--- Written task ---
Return only those lines from the line containing "Is there a boundary visible in this image?" to the line containing "How many notched squares are in this image?", both included, and please omit the pictures.

--- Input rows ---

-- Begin --

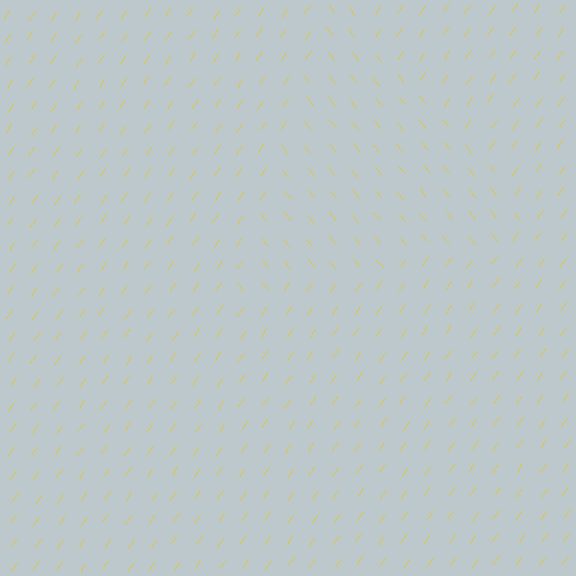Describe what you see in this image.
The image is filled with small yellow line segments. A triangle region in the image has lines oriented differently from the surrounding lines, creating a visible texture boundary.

-- End --
-- Begin --

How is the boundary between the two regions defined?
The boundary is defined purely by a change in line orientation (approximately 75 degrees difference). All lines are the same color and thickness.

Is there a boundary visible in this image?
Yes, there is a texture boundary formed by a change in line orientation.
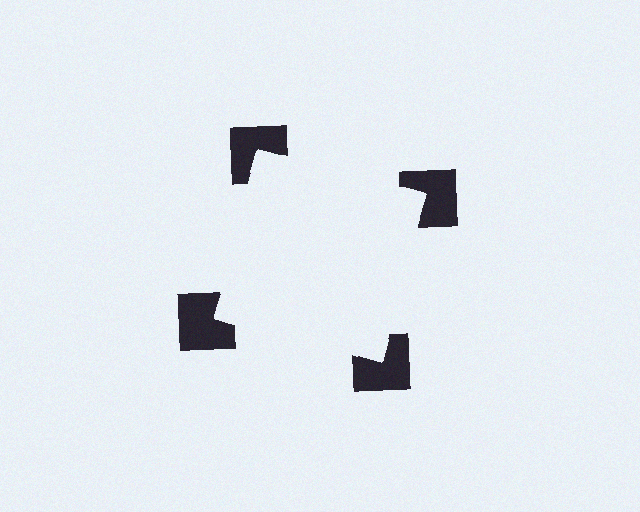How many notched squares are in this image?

-- End --

--- Task result ---
Is there a boundary visible in this image?
Yes, there is a texture boundary formed by a change in line orientation.
How many notched squares are in this image?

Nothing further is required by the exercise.